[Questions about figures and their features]
- - -

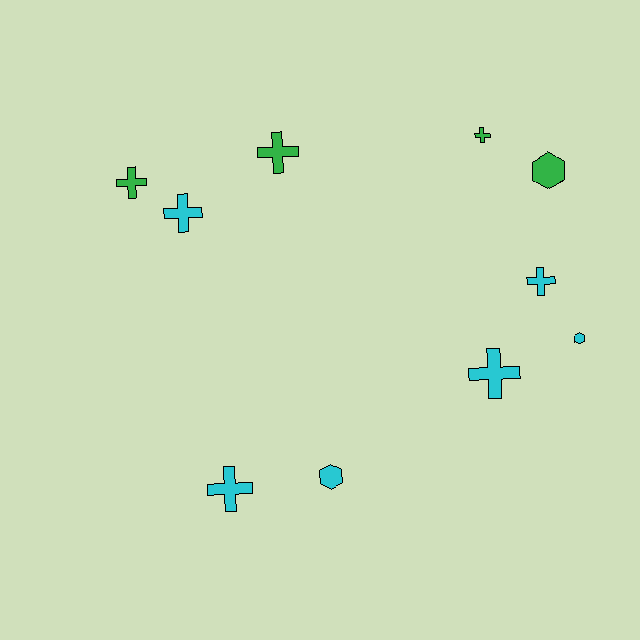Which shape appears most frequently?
Cross, with 7 objects.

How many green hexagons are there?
There is 1 green hexagon.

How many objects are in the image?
There are 10 objects.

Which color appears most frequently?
Cyan, with 6 objects.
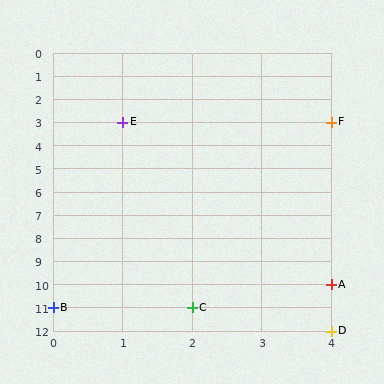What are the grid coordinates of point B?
Point B is at grid coordinates (0, 11).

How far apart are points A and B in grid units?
Points A and B are 4 columns and 1 row apart (about 4.1 grid units diagonally).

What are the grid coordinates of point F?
Point F is at grid coordinates (4, 3).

- - -

▸ **What you will do**: Please reproduce nothing but the lines from the one containing "How many objects are in the image?" through the closing line of the listing, retyped word for word, pictures excluded.

▸ **Reply to the exercise**:
How many objects are in the image?
There are 10 objects.

Which color appears most frequently?
Cyan, with 6 objects.
What are the grid coordinates of point B?
Point B is at grid coordinates (0, 11).

How far apart are points A and B in grid units?
Points A and B are 4 columns and 1 row apart (about 4.1 grid units diagonally).

What are the grid coordinates of point F?
Point F is at grid coordinates (4, 3).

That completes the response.